▶ Exercise aim
Transcribe the records that follow. Keep every word exactly, and drop the pictures.

▶ Data records
_____
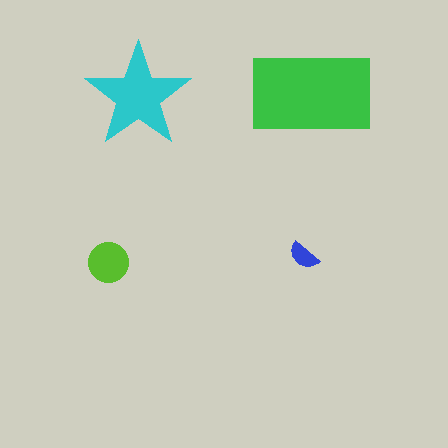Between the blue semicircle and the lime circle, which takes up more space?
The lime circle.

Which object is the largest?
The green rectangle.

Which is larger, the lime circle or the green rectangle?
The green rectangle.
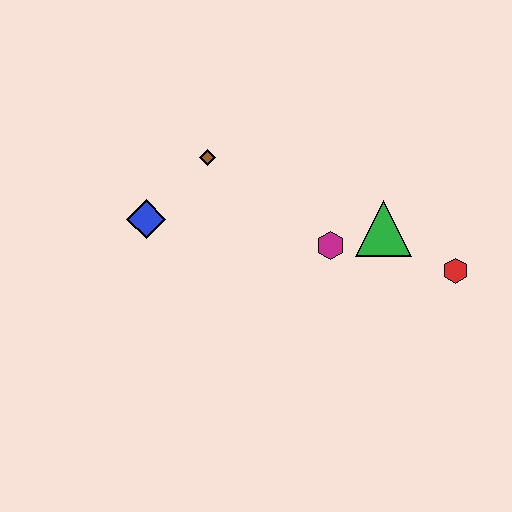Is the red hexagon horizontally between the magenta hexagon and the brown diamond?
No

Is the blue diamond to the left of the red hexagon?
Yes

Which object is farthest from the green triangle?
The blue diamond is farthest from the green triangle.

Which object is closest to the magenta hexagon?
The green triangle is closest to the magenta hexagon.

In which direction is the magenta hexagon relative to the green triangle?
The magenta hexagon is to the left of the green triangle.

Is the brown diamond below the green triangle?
_____
▶ The reply
Between the blue semicircle and the lime circle, which takes up more space?
The lime circle.

Which object is the largest?
The green rectangle.

Which is larger, the lime circle or the green rectangle?
The green rectangle.
Is the red hexagon horizontally between the magenta hexagon and the brown diamond?
No

Is the blue diamond to the left of the red hexagon?
Yes

Which object is farthest from the green triangle?
The blue diamond is farthest from the green triangle.

Which object is closest to the magenta hexagon?
The green triangle is closest to the magenta hexagon.

In which direction is the magenta hexagon relative to the green triangle?
The magenta hexagon is to the left of the green triangle.

Is the brown diamond below the green triangle?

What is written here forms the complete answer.